(RECORDS FOR THIS EXERCISE)
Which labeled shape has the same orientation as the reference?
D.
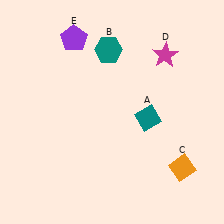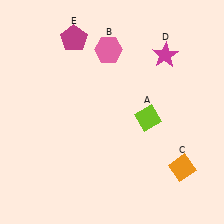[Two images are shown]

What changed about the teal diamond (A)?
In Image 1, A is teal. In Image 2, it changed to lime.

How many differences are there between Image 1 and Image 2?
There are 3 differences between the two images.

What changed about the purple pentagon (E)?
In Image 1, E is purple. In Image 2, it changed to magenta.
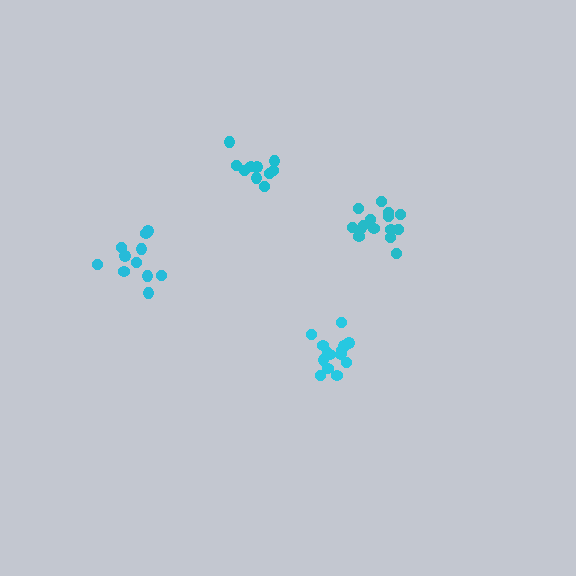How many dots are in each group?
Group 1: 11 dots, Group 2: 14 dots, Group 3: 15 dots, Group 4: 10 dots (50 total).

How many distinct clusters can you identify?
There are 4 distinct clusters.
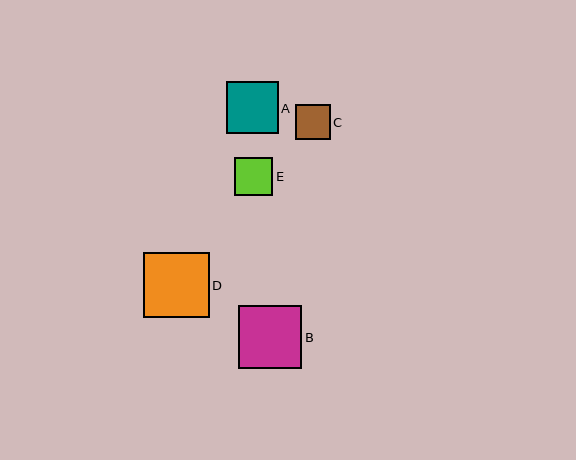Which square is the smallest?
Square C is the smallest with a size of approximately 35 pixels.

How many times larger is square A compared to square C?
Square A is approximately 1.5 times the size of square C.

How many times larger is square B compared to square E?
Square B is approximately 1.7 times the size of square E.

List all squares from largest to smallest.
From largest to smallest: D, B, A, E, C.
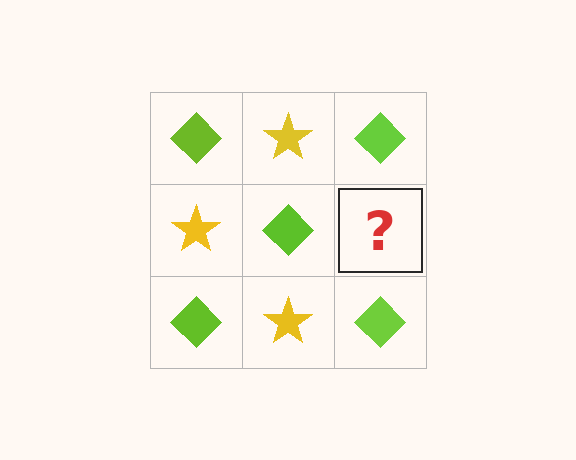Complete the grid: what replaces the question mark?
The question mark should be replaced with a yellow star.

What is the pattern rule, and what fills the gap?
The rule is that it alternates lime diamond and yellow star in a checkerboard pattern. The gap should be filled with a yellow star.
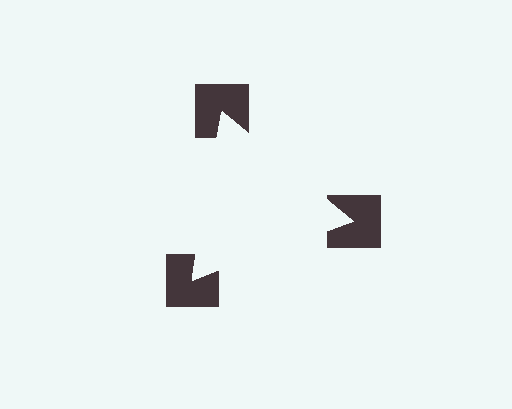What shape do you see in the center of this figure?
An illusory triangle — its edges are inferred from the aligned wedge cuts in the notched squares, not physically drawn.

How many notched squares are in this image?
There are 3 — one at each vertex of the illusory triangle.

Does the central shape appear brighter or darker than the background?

(WHAT TO DO) Quote every record above exactly, leaving out any pictures.

(ANSWER IN FULL)
Which labeled shape has the same orientation as the reference?
D.
[Two images are shown]

What changed about the teal diamond (A)?
In Image 1, A is teal. In Image 2, it changed to lime.

How many differences are there between Image 1 and Image 2?
There are 3 differences between the two images.

What changed about the purple pentagon (E)?
In Image 1, E is purple. In Image 2, it changed to magenta.
How many dots are in each group?
Group 1: 11 dots, Group 2: 14 dots, Group 3: 15 dots, Group 4: 10 dots (50 total).

How many distinct clusters can you identify?
There are 4 distinct clusters.
Which square is the smallest?
Square C is the smallest with a size of approximately 35 pixels.

How many times larger is square A compared to square C?
Square A is approximately 1.5 times the size of square C.

How many times larger is square B compared to square E?
Square B is approximately 1.7 times the size of square E.

List all squares from largest to smallest.
From largest to smallest: D, B, A, E, C.
Complete the grid: what replaces the question mark?
The question mark should be replaced with a yellow star.

What is the pattern rule, and what fills the gap?
The rule is that it alternates lime diamond and yellow star in a checkerboard pattern. The gap should be filled with a yellow star.
What shape do you see in the center of this figure?
An illusory triangle — its edges are inferred from the aligned wedge cuts in the notched squares, not physically drawn.

How many notched squares are in this image?
There are 3 — one at each vertex of the illusory triangle.

Does the central shape appear brighter or darker than the background?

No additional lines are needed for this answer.